Your task is to transcribe, word for word, the line containing "What fraction of" and all lines that follow it to the end of the entries. Leave out the pictures.

(Questions about pictured shapes)

-------------------------

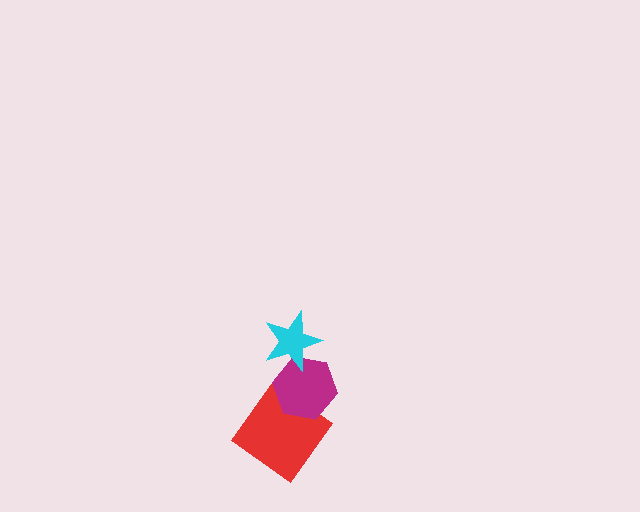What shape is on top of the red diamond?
The magenta hexagon is on top of the red diamond.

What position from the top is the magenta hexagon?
The magenta hexagon is 2nd from the top.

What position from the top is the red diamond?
The red diamond is 3rd from the top.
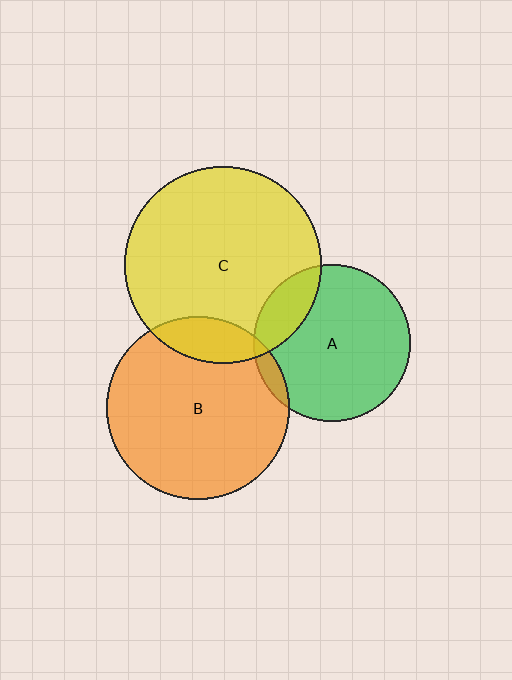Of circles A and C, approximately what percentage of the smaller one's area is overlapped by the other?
Approximately 20%.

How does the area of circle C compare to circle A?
Approximately 1.6 times.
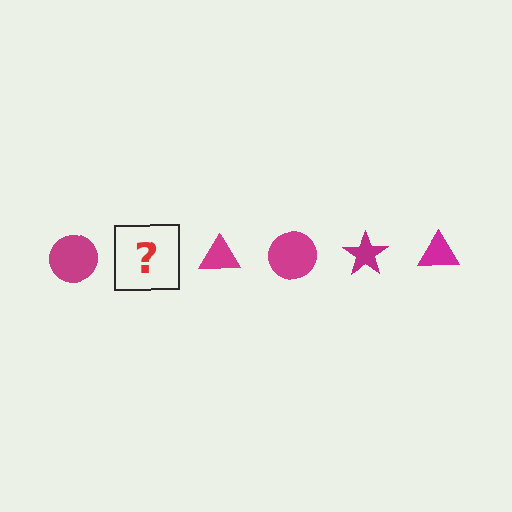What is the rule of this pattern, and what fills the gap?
The rule is that the pattern cycles through circle, star, triangle shapes in magenta. The gap should be filled with a magenta star.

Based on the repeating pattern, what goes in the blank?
The blank should be a magenta star.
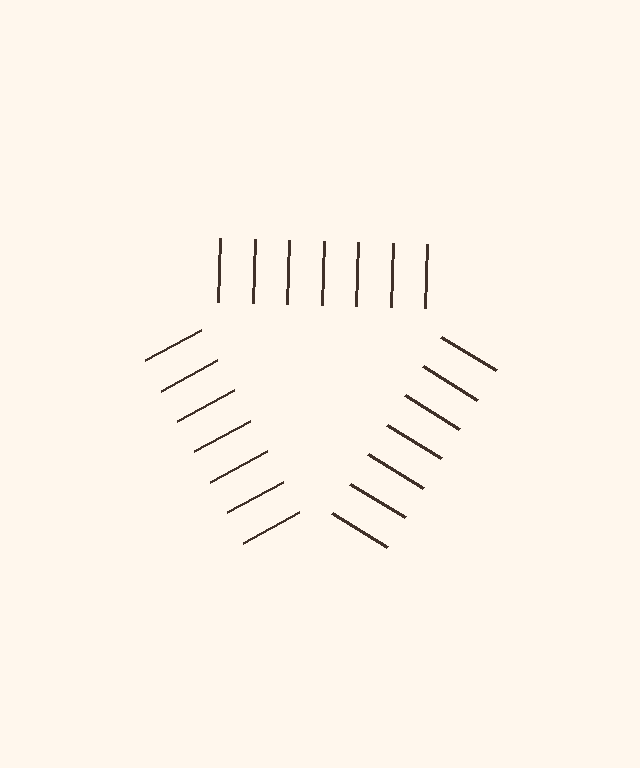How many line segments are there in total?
21 — 7 along each of the 3 edges.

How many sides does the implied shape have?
3 sides — the line-ends trace a triangle.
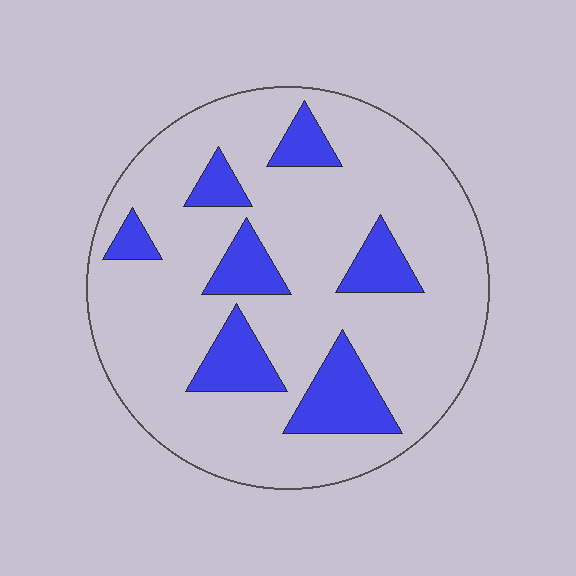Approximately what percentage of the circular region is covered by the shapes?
Approximately 20%.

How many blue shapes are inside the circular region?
7.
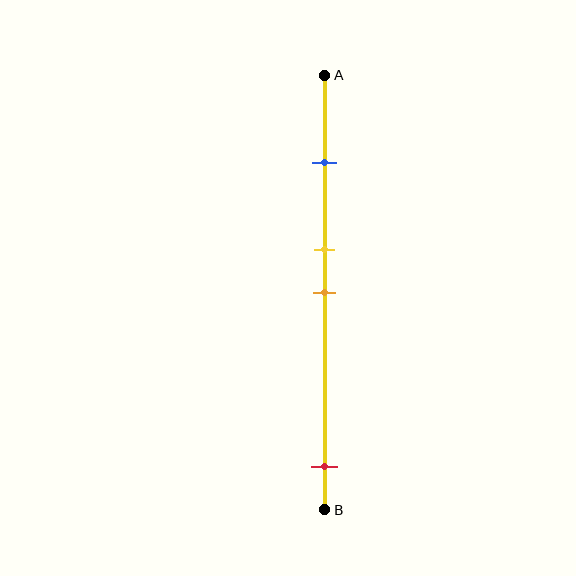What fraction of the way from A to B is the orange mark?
The orange mark is approximately 50% (0.5) of the way from A to B.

-------------------------

RESULT:
What fraction of the way from A to B is the orange mark?
The orange mark is approximately 50% (0.5) of the way from A to B.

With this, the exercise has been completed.